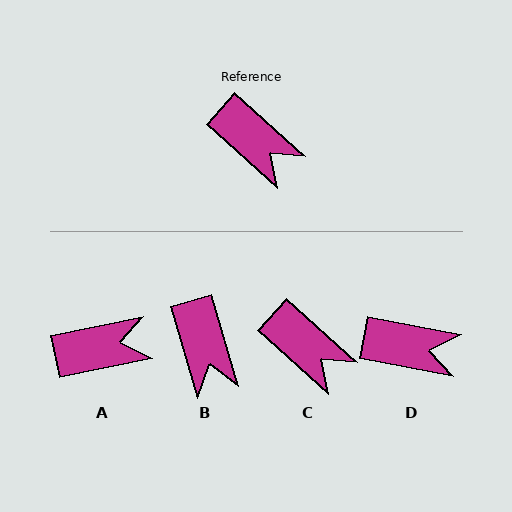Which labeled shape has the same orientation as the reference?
C.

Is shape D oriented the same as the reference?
No, it is off by about 30 degrees.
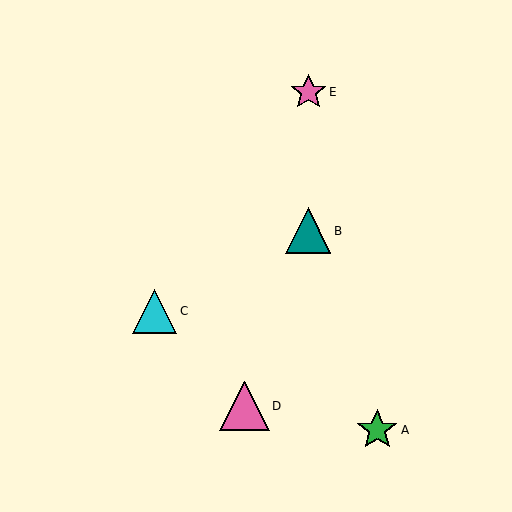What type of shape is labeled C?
Shape C is a cyan triangle.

##########

## Task requirements
Quote the entries in full. Any image among them is to be omitted from the copy.

## Solution for this problem
Which labeled shape has the same orientation as the reference?
C.

Is shape D oriented the same as the reference?
No, it is off by about 30 degrees.
What type of shape is labeled C?
Shape C is a cyan triangle.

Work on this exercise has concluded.